Provided entries
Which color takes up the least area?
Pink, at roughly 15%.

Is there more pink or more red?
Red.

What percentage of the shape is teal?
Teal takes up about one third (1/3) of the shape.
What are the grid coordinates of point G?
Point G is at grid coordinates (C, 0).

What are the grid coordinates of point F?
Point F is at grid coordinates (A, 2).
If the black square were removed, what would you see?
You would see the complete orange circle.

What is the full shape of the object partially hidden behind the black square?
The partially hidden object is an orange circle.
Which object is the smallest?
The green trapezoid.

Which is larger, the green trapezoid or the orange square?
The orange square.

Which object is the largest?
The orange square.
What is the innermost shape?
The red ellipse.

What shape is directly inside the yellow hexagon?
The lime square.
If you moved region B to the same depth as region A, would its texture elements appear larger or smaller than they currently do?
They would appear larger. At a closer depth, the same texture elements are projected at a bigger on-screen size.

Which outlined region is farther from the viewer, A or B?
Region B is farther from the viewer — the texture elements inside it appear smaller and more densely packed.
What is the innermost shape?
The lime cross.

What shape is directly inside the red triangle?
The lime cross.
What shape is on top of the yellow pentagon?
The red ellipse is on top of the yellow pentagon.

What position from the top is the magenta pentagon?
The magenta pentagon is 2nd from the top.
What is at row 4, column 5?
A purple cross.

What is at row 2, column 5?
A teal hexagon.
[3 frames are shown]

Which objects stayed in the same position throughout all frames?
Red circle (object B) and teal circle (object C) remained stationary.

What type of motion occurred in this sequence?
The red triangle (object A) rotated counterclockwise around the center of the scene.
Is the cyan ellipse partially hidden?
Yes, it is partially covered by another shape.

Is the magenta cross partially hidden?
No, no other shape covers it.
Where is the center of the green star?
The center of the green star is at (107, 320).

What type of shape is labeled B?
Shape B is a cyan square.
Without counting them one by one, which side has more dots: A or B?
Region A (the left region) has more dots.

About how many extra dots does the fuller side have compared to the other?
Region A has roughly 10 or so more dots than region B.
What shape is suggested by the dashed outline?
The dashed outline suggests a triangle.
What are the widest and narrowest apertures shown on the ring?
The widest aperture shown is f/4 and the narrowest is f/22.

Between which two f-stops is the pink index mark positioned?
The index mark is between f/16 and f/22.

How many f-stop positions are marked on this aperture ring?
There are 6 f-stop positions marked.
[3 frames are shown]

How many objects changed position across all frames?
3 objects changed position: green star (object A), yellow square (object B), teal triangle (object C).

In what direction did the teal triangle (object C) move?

The problem
Transcribe exactly the line containing "Between which two" and all remaining lines of the material, ending with the last one.

Solution to the exercise
Between which two f-stops is the pink index mark positioned?
The index mark is between f/16 and f/22.

How many f-stop positions are marked on this aperture ring?
There are 6 f-stop positions marked.
[3 frames are shown]

How many objects changed position across all frames?
3 objects changed position: green star (object A), yellow square (object B), teal triangle (object C).

In what direction did the teal triangle (object C) move?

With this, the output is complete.